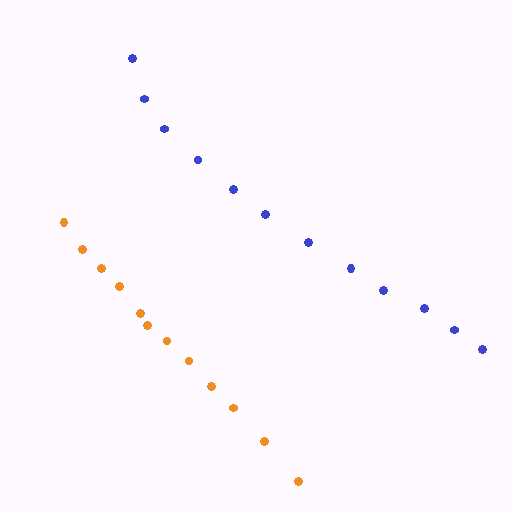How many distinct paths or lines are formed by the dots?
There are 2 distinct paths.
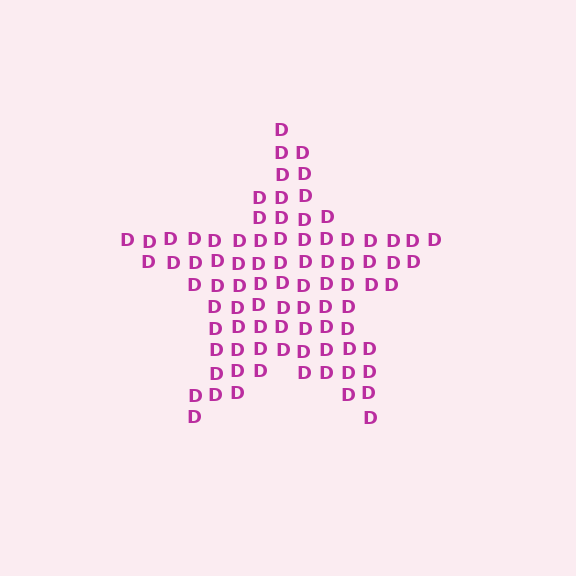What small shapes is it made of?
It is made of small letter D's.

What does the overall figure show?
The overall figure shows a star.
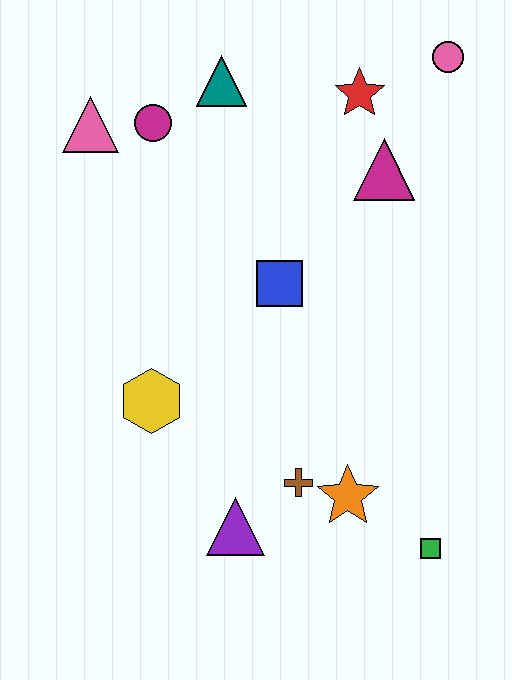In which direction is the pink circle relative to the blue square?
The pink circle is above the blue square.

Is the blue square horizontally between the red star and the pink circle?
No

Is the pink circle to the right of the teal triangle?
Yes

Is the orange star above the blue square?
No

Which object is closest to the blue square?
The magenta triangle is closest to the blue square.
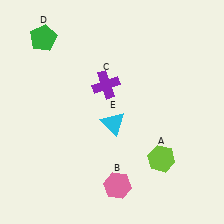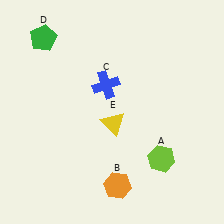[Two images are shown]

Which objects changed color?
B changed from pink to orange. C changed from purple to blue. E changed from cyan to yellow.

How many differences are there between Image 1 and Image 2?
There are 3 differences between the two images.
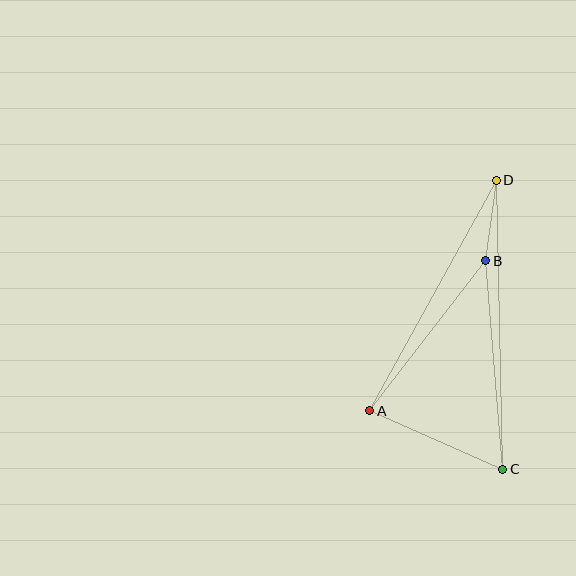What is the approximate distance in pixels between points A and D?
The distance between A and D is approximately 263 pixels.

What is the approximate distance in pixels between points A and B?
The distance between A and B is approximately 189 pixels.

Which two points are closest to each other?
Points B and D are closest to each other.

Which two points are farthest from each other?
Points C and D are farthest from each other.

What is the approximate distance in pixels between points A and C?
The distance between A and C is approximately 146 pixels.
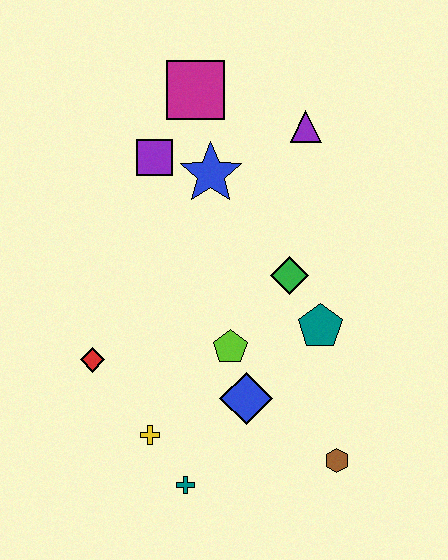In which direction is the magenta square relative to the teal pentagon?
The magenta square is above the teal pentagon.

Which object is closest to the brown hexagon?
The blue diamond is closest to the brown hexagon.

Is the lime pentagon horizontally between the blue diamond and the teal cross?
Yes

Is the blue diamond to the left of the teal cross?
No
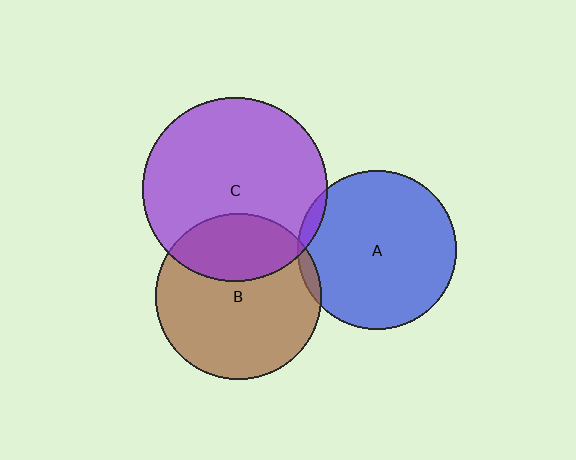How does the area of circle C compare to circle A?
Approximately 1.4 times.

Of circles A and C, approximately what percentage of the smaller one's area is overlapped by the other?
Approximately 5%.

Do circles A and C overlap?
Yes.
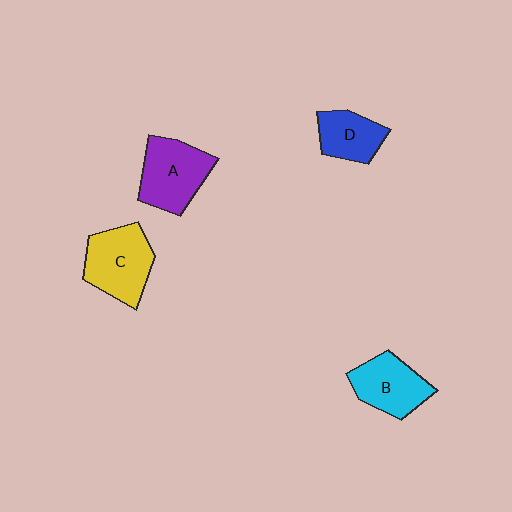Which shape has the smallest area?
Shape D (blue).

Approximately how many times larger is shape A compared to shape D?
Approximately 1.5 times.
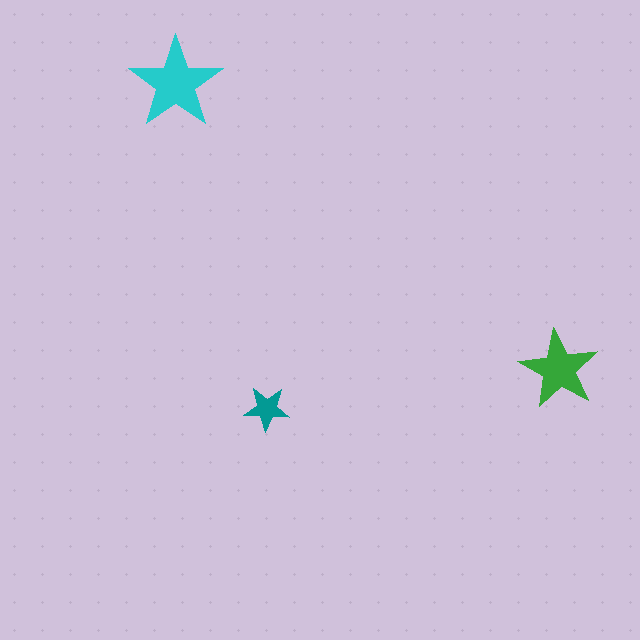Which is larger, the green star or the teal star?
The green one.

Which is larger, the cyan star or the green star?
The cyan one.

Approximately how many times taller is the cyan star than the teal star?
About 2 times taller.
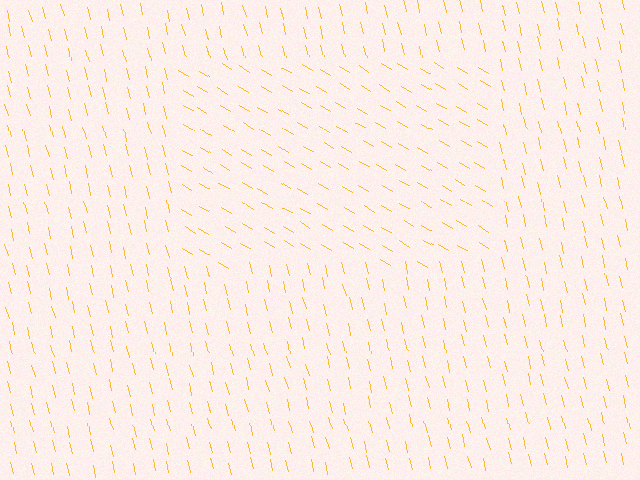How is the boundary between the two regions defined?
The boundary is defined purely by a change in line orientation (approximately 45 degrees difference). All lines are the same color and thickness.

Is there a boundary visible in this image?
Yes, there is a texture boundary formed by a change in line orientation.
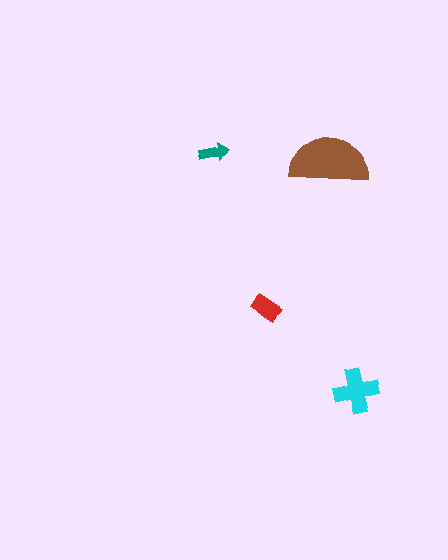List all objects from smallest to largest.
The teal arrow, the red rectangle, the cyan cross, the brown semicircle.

::::::::

[Do this]
Skip the pictures, then retype every line above exactly.

[Problem solution]
How many distinct paths or lines are formed by the dots?
There are 2 distinct paths.
What small shapes is it made of?
It is made of small letter D's.

What does the overall figure show?
The overall figure shows a star.
In which direction is the pink circle relative to the blue square?
The pink circle is above the blue square.

Is the blue square horizontally between the red star and the pink circle?
No

Is the pink circle to the right of the teal triangle?
Yes

Is the orange star above the blue square?
No

Which object is closest to the blue square?
The magenta triangle is closest to the blue square.
[Two images are shown]

Which objects changed color?
B changed from pink to orange. C changed from purple to blue. E changed from cyan to yellow.

How many differences are there between Image 1 and Image 2?
There are 3 differences between the two images.
What is the approximate distance in pixels between points A and D?
The distance between A and D is approximately 263 pixels.

What is the approximate distance in pixels between points A and B?
The distance between A and B is approximately 189 pixels.

Which two points are closest to each other?
Points B and D are closest to each other.

Which two points are farthest from each other?
Points C and D are farthest from each other.

What is the approximate distance in pixels between points A and C?
The distance between A and C is approximately 146 pixels.
In which direction is the magenta square relative to the teal pentagon?
The magenta square is above the teal pentagon.

Which object is closest to the brown hexagon?
The blue diamond is closest to the brown hexagon.

Is the lime pentagon horizontally between the blue diamond and the teal cross?
Yes

Is the blue diamond to the left of the teal cross?
No
How does the area of circle C compare to circle A?
Approximately 1.4 times.

Of circles A and C, approximately what percentage of the smaller one's area is overlapped by the other?
Approximately 5%.

Do circles A and C overlap?
Yes.
Which shape has the smallest area?
Shape D (blue).

Approximately how many times larger is shape A compared to shape D?
Approximately 1.5 times.
Which is larger, the green star or the teal star?
The green one.

Which is larger, the cyan star or the green star?
The cyan one.

Approximately how many times taller is the cyan star than the teal star?
About 2 times taller.
How is the boundary between the two regions defined?
The boundary is defined purely by a change in line orientation (approximately 45 degrees difference). All lines are the same color and thickness.

Is there a boundary visible in this image?
Yes, there is a texture boundary formed by a change in line orientation.
List all objects from smallest to largest.
The teal arrow, the red rectangle, the cyan cross, the brown semicircle.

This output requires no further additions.